* [Direction] Output the material below unchanged, apart from leaving out the pictures.

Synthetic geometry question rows
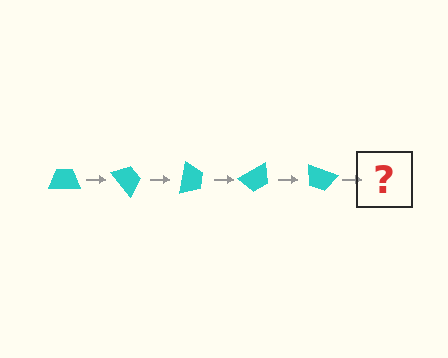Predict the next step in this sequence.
The next step is a cyan trapezoid rotated 250 degrees clockwise.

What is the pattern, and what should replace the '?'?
The pattern is that the trapezoid rotates 50 degrees clockwise each step. The '?' should be a cyan trapezoid rotated 250 degrees clockwise.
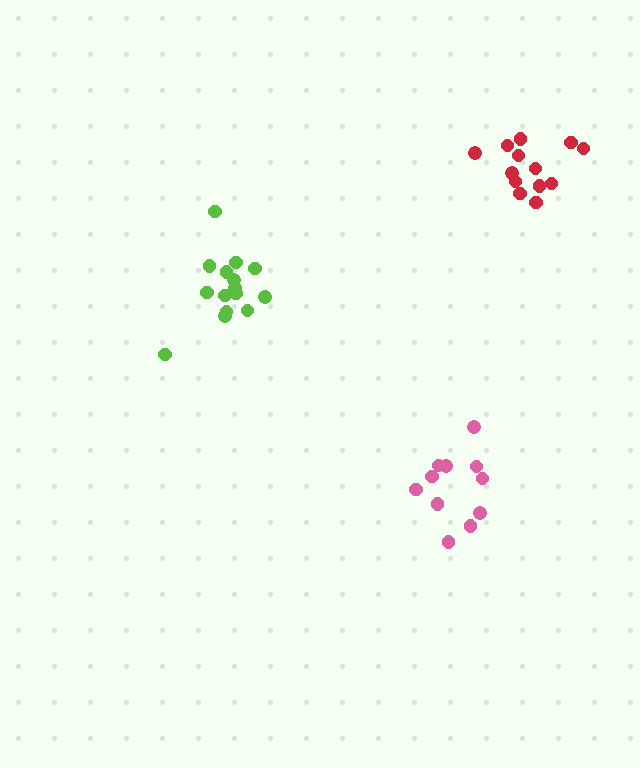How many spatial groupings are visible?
There are 3 spatial groupings.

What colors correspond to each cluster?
The clusters are colored: pink, red, lime.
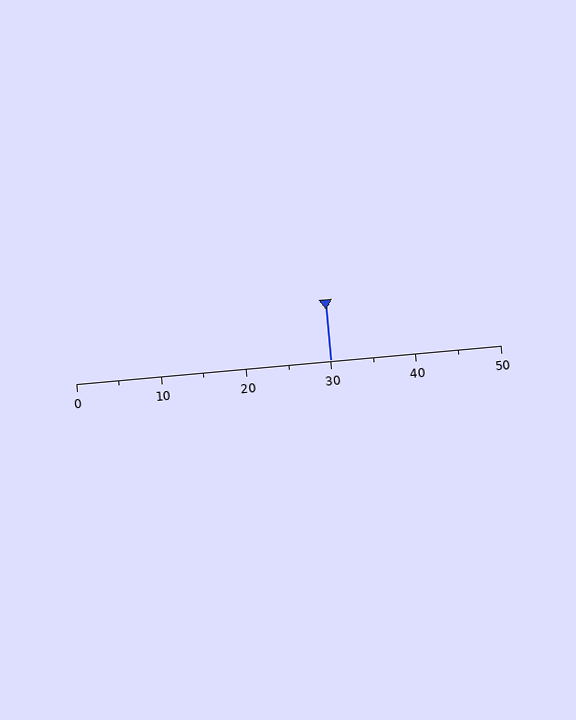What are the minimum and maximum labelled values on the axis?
The axis runs from 0 to 50.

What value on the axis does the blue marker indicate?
The marker indicates approximately 30.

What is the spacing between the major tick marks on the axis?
The major ticks are spaced 10 apart.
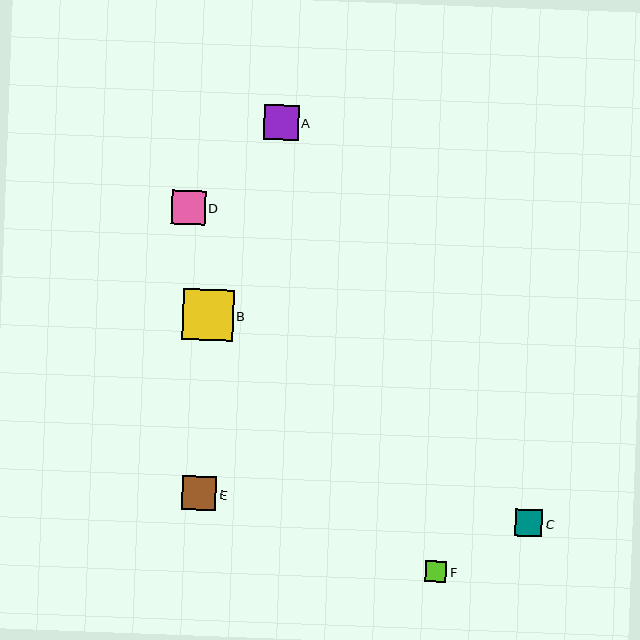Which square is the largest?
Square B is the largest with a size of approximately 51 pixels.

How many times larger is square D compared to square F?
Square D is approximately 1.6 times the size of square F.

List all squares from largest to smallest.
From largest to smallest: B, A, E, D, C, F.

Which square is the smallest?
Square F is the smallest with a size of approximately 21 pixels.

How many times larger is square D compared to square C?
Square D is approximately 1.3 times the size of square C.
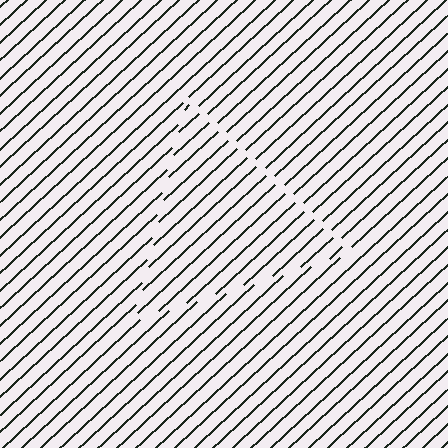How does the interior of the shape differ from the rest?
The interior of the shape contains the same grating, shifted by half a period — the contour is defined by the phase discontinuity where line-ends from the inner and outer gratings abut.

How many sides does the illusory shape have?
3 sides — the line-ends trace a triangle.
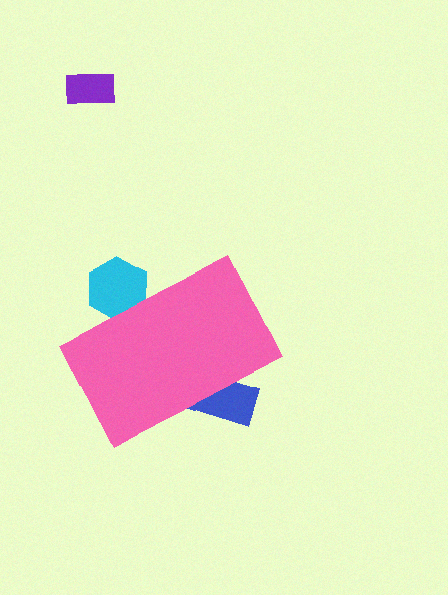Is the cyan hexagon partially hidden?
Yes, the cyan hexagon is partially hidden behind the pink rectangle.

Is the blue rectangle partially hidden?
Yes, the blue rectangle is partially hidden behind the pink rectangle.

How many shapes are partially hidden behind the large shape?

* [Task answer]
Predict the next step in this sequence.
The next step is a cyan trapezoid rotated 250 degrees clockwise.

What is the pattern, and what should replace the '?'?
The pattern is that the trapezoid rotates 50 degrees clockwise each step. The '?' should be a cyan trapezoid rotated 250 degrees clockwise.
How many spatial groupings are visible?
There are 3 spatial groupings.

What colors correspond to each cluster?
The clusters are colored: pink, red, lime.
What are the minimum and maximum labelled values on the axis?
The axis runs from 0 to 50.

What value on the axis does the blue marker indicate?
The marker indicates approximately 30.

What is the spacing between the major tick marks on the axis?
The major ticks are spaced 10 apart.
Which square is the largest?
Square B is the largest with a size of approximately 51 pixels.

How many times larger is square D compared to square F?
Square D is approximately 1.6 times the size of square F.

List all squares from largest to smallest.
From largest to smallest: B, A, E, D, C, F.

Which square is the smallest?
Square F is the smallest with a size of approximately 21 pixels.

How many times larger is square D compared to square C?
Square D is approximately 1.3 times the size of square C.
How does the interior of the shape differ from the rest?
The interior of the shape contains the same grating, shifted by half a period — the contour is defined by the phase discontinuity where line-ends from the inner and outer gratings abut.

How many sides does the illusory shape have?
3 sides — the line-ends trace a triangle.
Is the cyan hexagon partially hidden?
Yes, the cyan hexagon is partially hidden behind the pink rectangle.

Is the blue rectangle partially hidden?
Yes, the blue rectangle is partially hidden behind the pink rectangle.

How many shapes are partially hidden behind the large shape?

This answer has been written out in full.